Recorded data
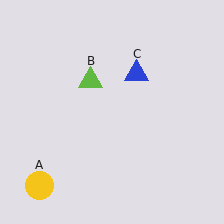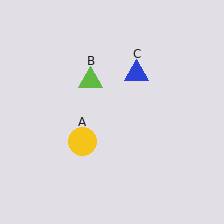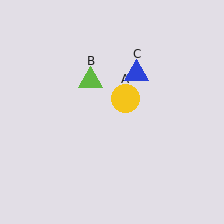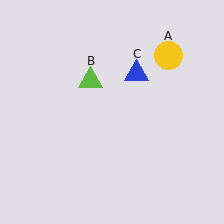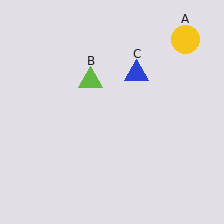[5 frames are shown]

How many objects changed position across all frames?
1 object changed position: yellow circle (object A).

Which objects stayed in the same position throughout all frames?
Lime triangle (object B) and blue triangle (object C) remained stationary.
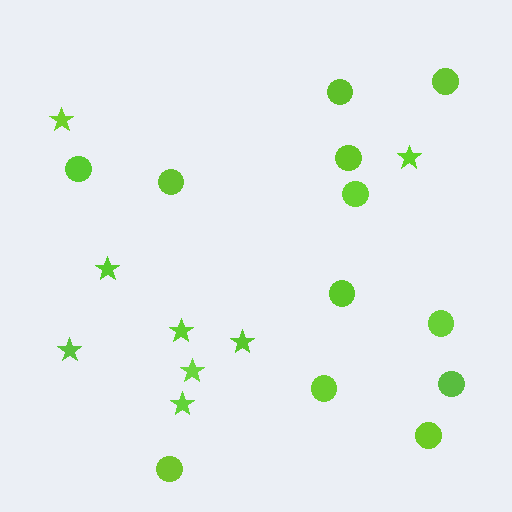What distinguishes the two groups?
There are 2 groups: one group of circles (12) and one group of stars (8).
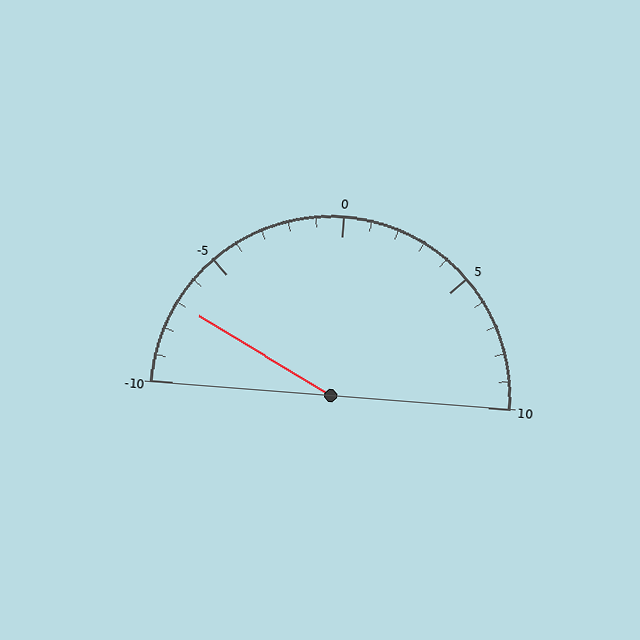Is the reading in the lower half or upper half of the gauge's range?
The reading is in the lower half of the range (-10 to 10).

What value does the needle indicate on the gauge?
The needle indicates approximately -7.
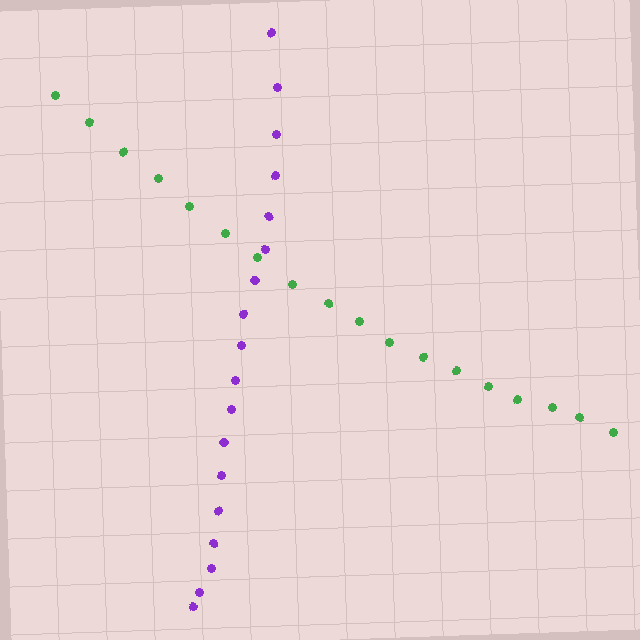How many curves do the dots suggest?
There are 2 distinct paths.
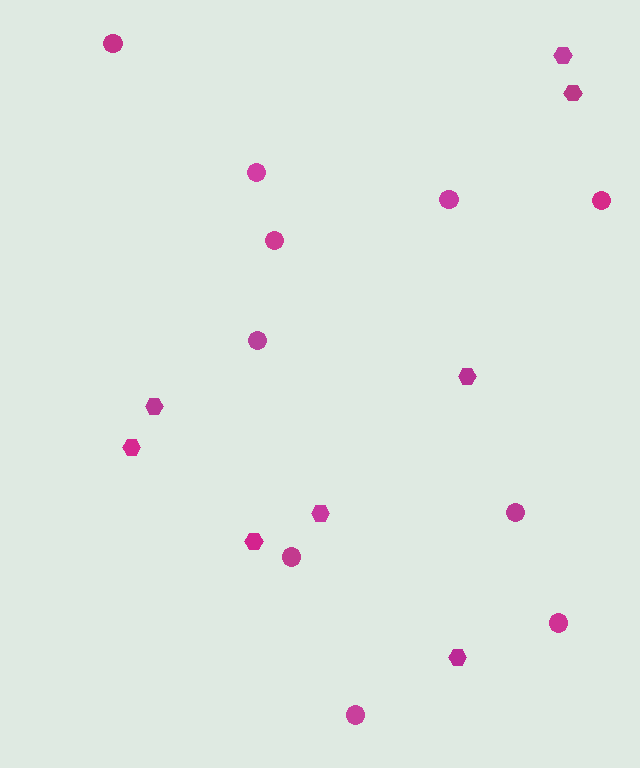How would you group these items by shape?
There are 2 groups: one group of hexagons (8) and one group of circles (10).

- _Task_:
The line that contains "What distinguishes the two groups?" opens the part to copy, and the last line of the records closes it; set down those lines exactly, pictures excluded.

- _Answer to the problem_:
What distinguishes the two groups?
There are 2 groups: one group of circles (12) and one group of stars (8).
Is the reading in the lower half or upper half of the gauge's range?
The reading is in the lower half of the range (-10 to 10).

What value does the needle indicate on the gauge?
The needle indicates approximately -7.
How many curves do the dots suggest?
There are 2 distinct paths.
How would you group these items by shape?
There are 2 groups: one group of hexagons (8) and one group of circles (10).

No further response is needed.